TASK DESCRIPTION
Reproduce the listing below exactly. Pictures do not belong in the copy.

Saved entries
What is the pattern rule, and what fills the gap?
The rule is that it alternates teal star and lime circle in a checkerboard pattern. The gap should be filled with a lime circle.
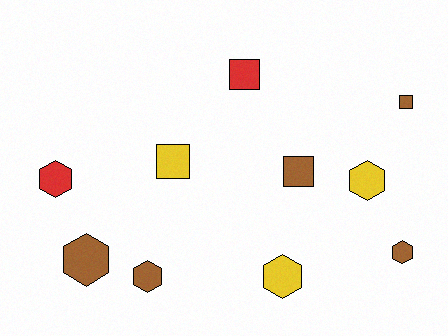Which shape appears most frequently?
Hexagon, with 6 objects.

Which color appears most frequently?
Brown, with 5 objects.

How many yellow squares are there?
There is 1 yellow square.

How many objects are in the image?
There are 10 objects.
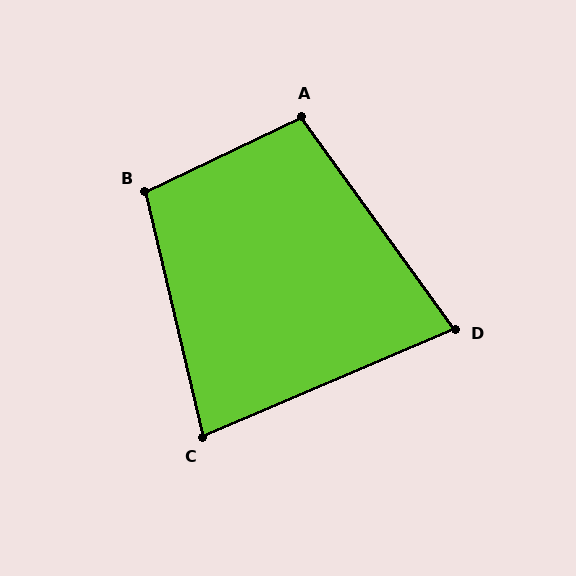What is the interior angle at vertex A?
Approximately 100 degrees (obtuse).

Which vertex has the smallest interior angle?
D, at approximately 77 degrees.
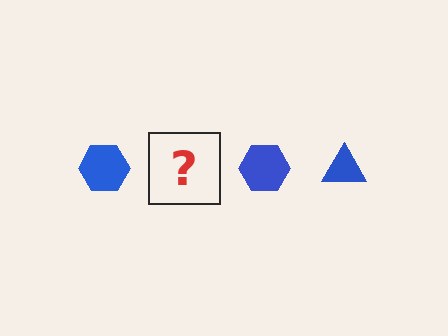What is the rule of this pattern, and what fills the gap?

ANSWER TO THE TASK
What is the pattern rule, and what fills the gap?
The rule is that it alternates teal star and lime circle in a checkerboard pattern. The gap should be filled with a lime circle.
Which shape appears most frequently?
Hexagon, with 6 objects.

Which color appears most frequently?
Brown, with 5 objects.

How many yellow squares are there?
There is 1 yellow square.

How many objects are in the image?
There are 10 objects.
What is the interior angle at vertex A?
Approximately 100 degrees (obtuse).

Which vertex has the smallest interior angle?
D, at approximately 77 degrees.
What is the rule of this pattern, and what fills the gap?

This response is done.